# What the task asks
Print the lines starting at the line containing "Approximately how many" and ending at the line containing "What shape is hidden in the image?", exactly and in full, without the pictures.

# The input

BEGIN

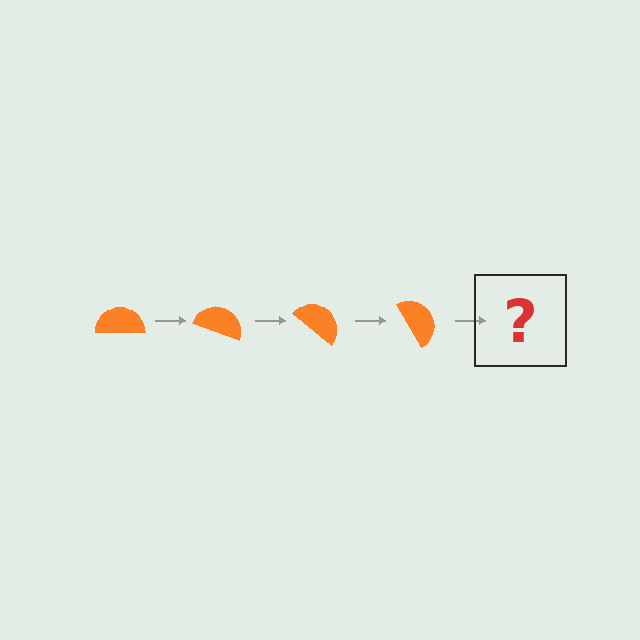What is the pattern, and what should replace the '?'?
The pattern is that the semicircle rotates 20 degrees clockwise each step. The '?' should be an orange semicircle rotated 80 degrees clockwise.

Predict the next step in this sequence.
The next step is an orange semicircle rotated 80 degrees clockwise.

END
BEGIN

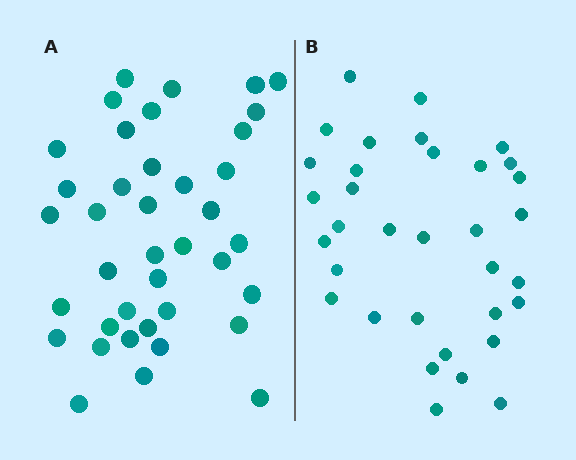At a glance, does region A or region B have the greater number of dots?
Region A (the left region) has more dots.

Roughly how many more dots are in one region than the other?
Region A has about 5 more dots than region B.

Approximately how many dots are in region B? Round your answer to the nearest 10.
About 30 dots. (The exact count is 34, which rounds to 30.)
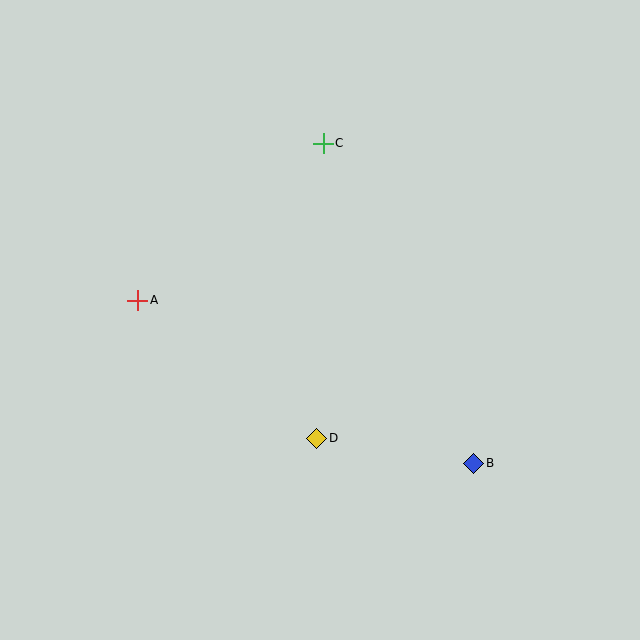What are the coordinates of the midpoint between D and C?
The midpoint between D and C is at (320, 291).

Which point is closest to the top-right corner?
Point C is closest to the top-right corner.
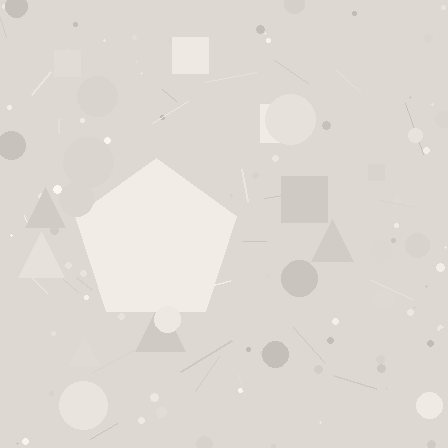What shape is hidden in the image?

END

# Response to this task
Approximately how many dots are in region B? Round your answer to the nearest 10.
About 30 dots. (The exact count is 34, which rounds to 30.)
What are the coordinates of the midpoint between D and C?
The midpoint between D and C is at (320, 291).

Which point is closest to the top-right corner?
Point C is closest to the top-right corner.
What shape is hidden in the image?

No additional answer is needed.